(Questions about shapes in pictures)
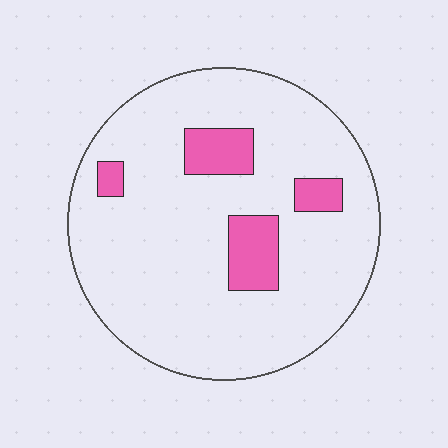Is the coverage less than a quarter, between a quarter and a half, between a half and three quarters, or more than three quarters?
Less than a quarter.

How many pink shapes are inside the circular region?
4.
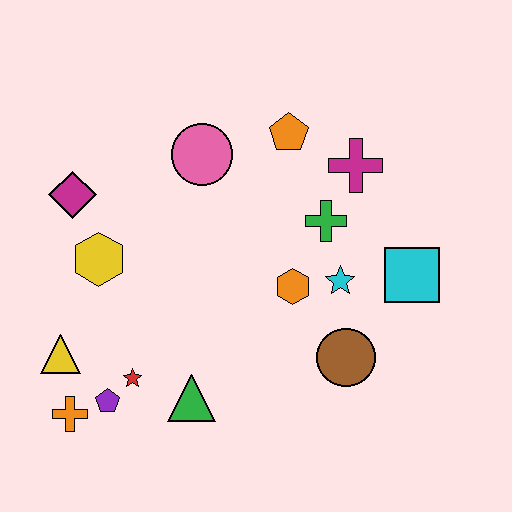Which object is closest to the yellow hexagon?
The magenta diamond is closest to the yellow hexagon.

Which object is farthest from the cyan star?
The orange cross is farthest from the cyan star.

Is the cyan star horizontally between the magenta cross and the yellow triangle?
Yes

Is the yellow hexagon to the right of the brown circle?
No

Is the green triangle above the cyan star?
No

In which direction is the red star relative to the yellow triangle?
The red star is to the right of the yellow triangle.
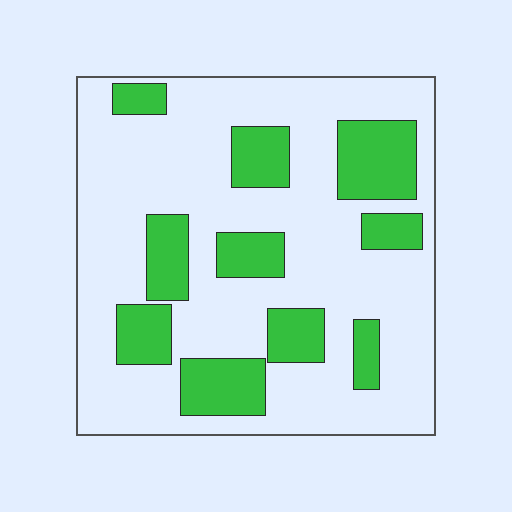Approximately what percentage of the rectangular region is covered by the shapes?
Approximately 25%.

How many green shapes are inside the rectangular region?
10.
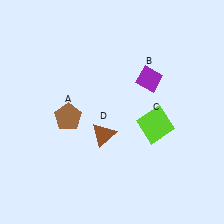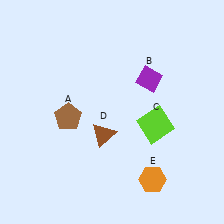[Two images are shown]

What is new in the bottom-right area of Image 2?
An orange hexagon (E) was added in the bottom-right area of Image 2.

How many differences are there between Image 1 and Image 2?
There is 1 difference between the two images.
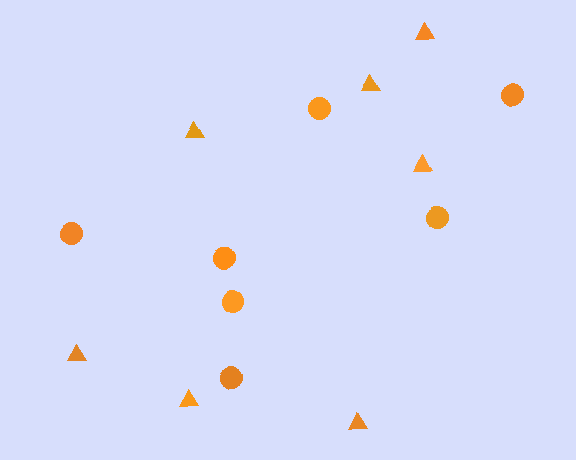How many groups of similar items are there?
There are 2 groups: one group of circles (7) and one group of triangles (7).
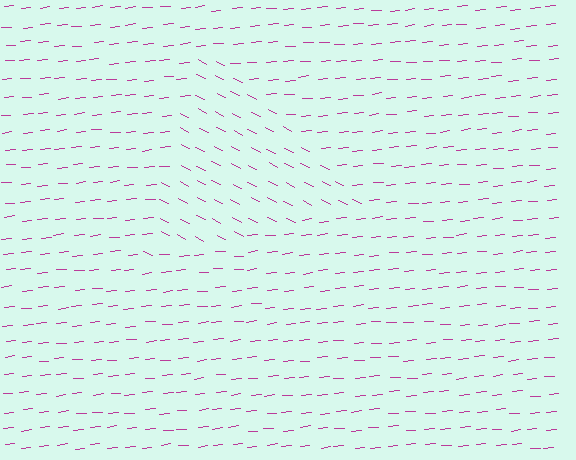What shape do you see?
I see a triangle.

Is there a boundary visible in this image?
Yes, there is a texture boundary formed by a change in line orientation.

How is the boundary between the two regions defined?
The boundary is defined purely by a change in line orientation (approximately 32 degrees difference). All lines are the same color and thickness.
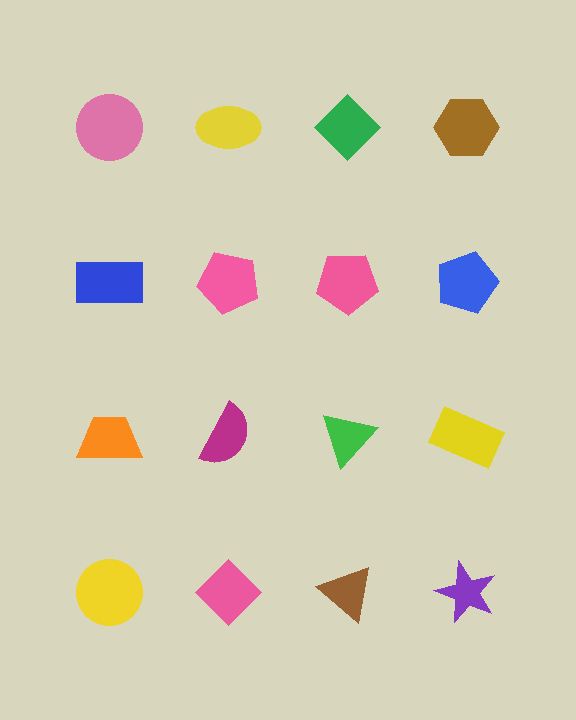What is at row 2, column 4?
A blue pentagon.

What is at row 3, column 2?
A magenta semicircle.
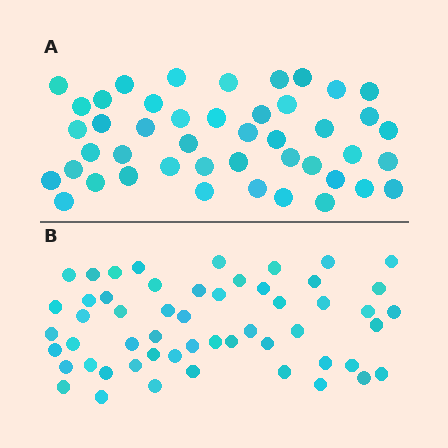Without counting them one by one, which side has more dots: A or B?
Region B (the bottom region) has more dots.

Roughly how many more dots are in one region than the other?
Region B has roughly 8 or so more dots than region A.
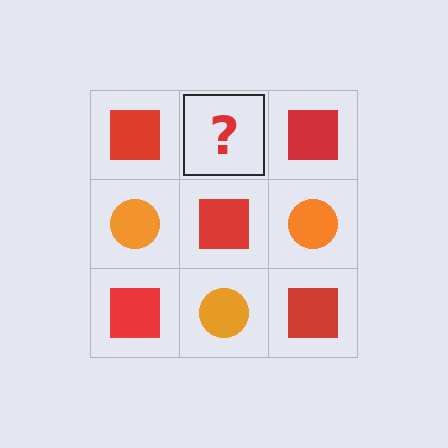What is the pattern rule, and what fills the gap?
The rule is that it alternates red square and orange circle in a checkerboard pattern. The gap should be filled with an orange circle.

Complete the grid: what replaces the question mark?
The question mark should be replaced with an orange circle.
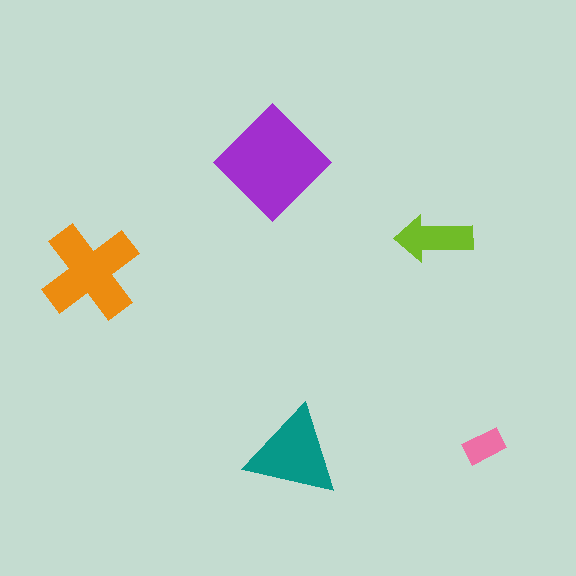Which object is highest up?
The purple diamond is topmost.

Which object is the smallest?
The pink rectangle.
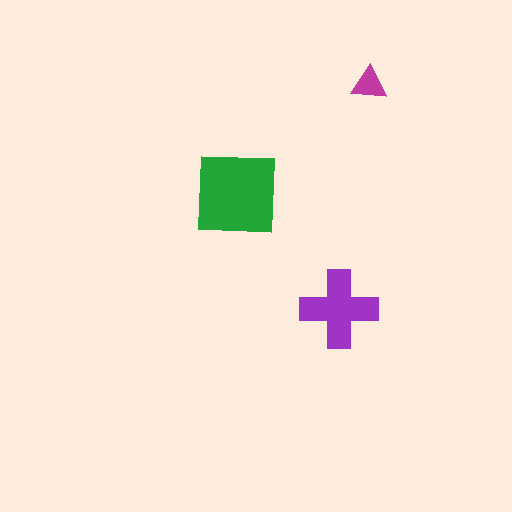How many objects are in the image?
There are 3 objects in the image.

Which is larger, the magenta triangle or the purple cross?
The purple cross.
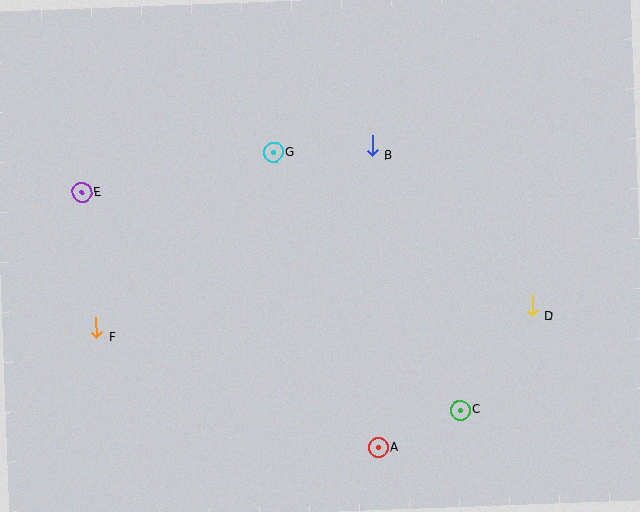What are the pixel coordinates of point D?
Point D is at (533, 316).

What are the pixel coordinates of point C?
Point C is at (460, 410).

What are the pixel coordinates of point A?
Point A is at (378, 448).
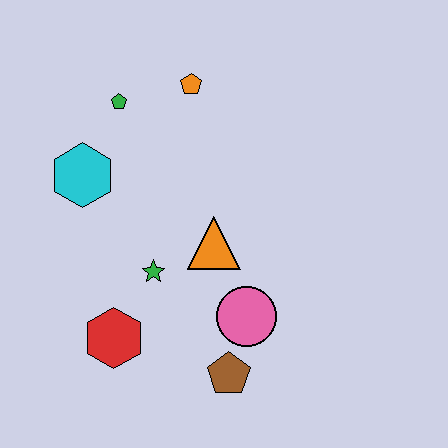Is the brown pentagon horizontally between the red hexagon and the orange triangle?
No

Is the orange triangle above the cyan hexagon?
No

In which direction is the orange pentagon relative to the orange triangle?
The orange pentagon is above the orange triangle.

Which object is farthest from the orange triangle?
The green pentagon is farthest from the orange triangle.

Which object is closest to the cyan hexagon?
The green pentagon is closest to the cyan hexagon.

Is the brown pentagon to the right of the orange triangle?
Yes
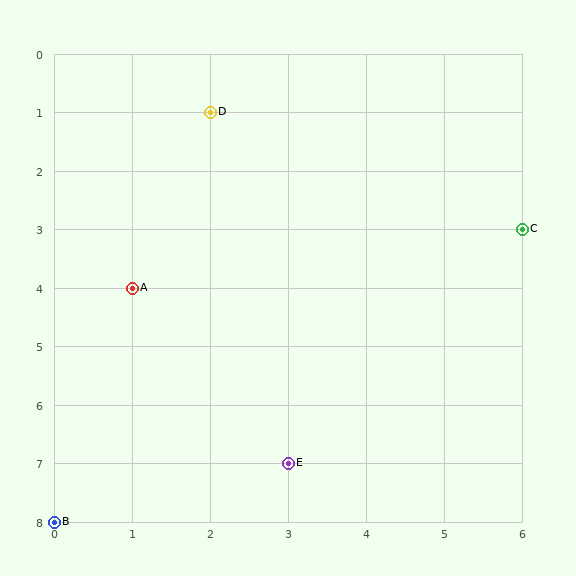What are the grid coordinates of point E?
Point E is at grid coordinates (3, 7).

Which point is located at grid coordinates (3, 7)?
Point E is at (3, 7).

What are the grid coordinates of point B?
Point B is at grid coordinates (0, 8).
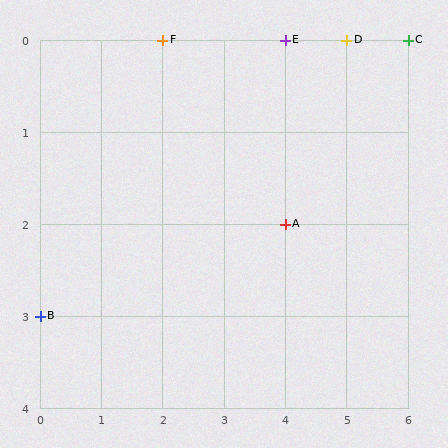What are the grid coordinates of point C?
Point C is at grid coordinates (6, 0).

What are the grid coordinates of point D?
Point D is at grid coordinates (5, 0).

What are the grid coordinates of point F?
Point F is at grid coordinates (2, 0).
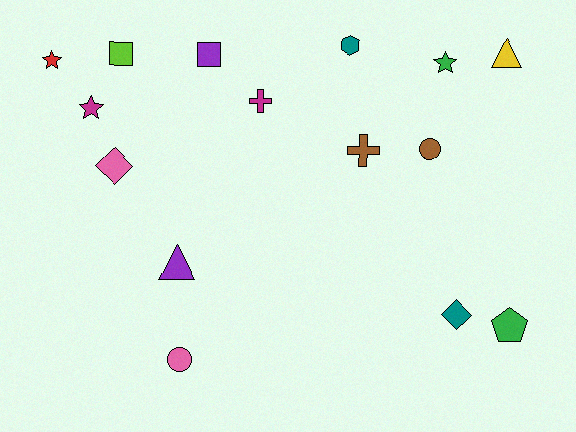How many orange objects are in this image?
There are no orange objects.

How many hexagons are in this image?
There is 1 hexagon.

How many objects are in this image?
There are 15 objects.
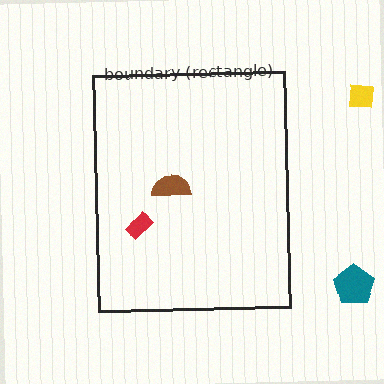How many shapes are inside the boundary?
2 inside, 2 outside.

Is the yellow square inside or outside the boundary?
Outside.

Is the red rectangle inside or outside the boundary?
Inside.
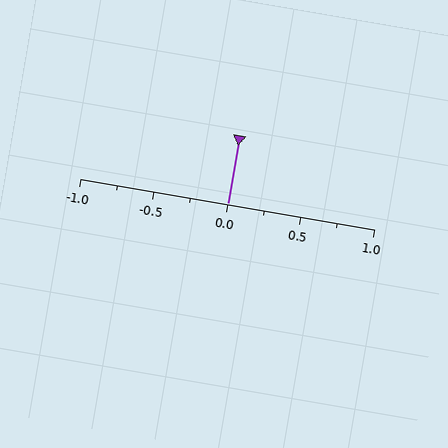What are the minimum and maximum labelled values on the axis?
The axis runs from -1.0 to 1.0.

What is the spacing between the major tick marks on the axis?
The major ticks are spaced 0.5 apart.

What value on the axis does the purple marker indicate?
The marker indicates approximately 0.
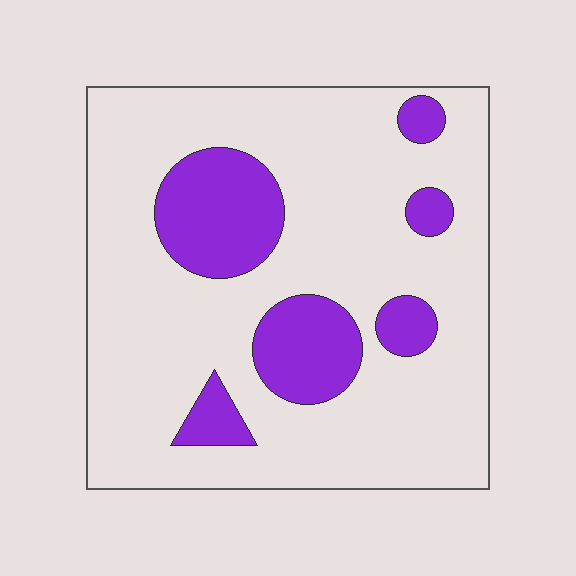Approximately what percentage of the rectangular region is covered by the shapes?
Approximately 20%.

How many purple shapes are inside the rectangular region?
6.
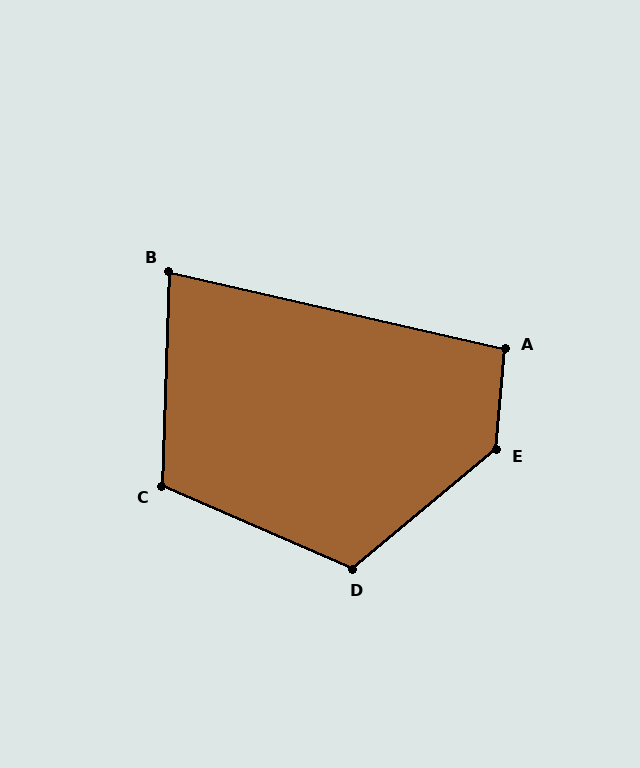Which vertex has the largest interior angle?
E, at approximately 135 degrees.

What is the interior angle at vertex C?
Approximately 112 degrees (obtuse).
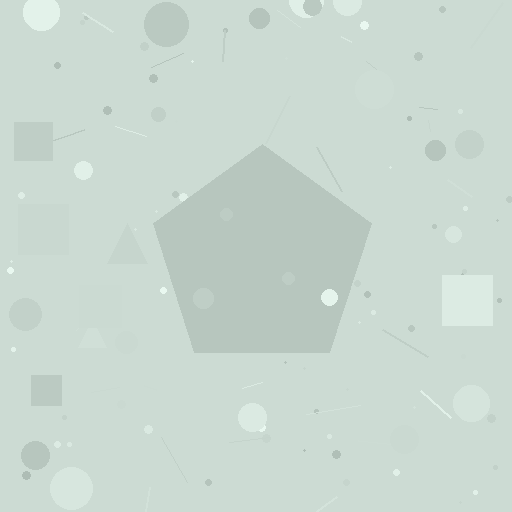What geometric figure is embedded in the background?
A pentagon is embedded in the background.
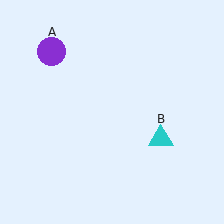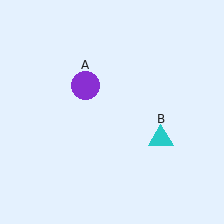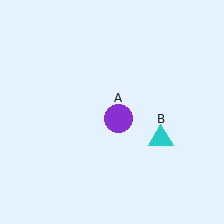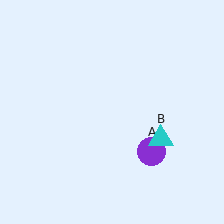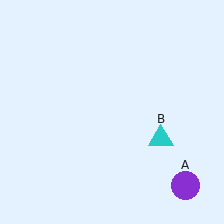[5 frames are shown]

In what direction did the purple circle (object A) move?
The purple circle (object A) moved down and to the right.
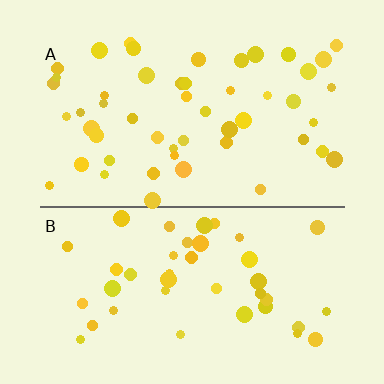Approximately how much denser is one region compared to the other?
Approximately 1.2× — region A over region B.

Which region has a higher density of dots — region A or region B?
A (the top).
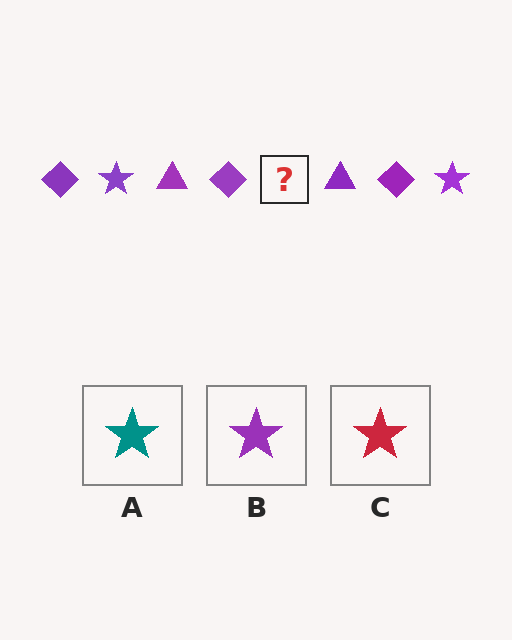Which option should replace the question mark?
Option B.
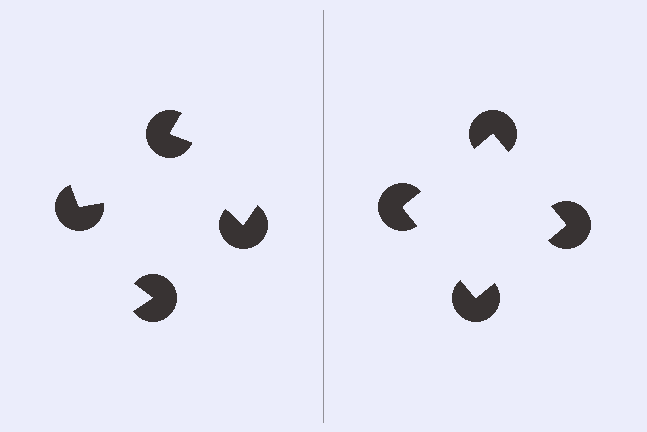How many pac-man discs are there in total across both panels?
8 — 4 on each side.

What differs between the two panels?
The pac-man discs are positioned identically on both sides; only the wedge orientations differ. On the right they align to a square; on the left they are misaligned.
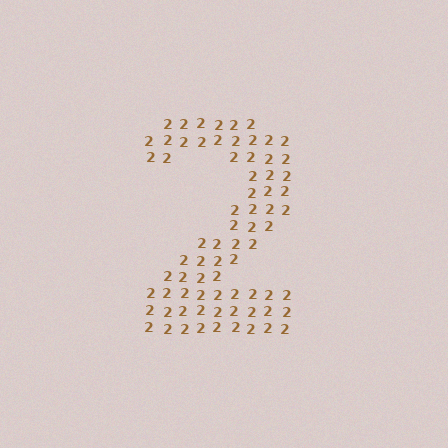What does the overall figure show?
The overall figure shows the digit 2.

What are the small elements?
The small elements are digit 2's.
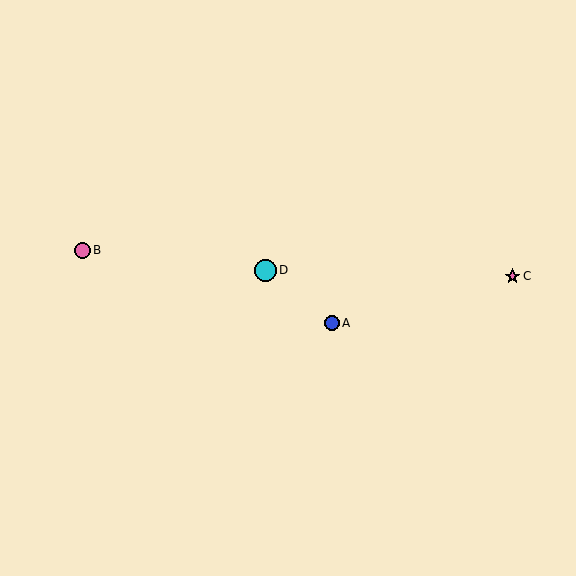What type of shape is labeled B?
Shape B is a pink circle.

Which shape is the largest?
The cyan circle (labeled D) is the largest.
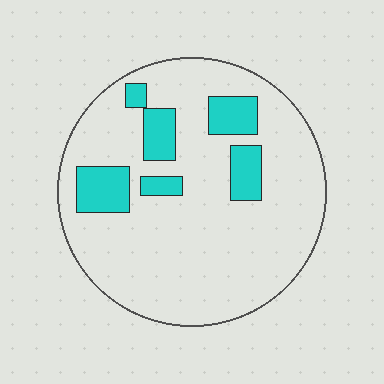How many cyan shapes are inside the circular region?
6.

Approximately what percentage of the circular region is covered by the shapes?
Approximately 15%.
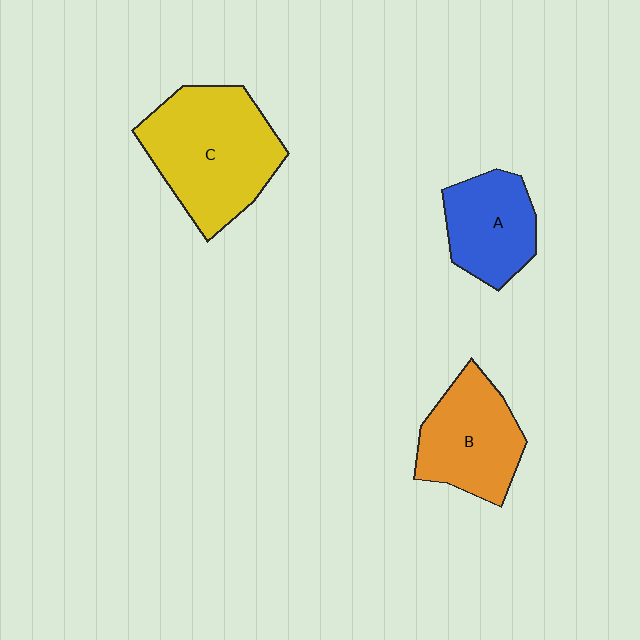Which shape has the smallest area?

Exercise description. From the line containing "Which region has" through the end of the entries, quote each line exactly and nothing else, excluding all pictures.

Written reply.
Which region has a higher density of dots — region A or region B?
A (the top).
Which option should replace the question mark?
Option B.
How many pac-man discs are there in total across both panels?
8 — 4 on each side.

What differs between the two panels?
The pac-man discs are positioned identically on both sides; only the wedge orientations differ. On the right they align to a square; on the left they are misaligned.
What does the overall figure show?
The overall figure shows the digit 2.

What are the small elements?
The small elements are digit 2's.
What type of shape is labeled B?
Shape B is a pink circle.

Which shape is the largest?
The cyan circle (labeled D) is the largest.
How many cyan shapes are inside the circular region?
6.

Approximately what percentage of the circular region is covered by the shapes?
Approximately 15%.
Which shape has the smallest area?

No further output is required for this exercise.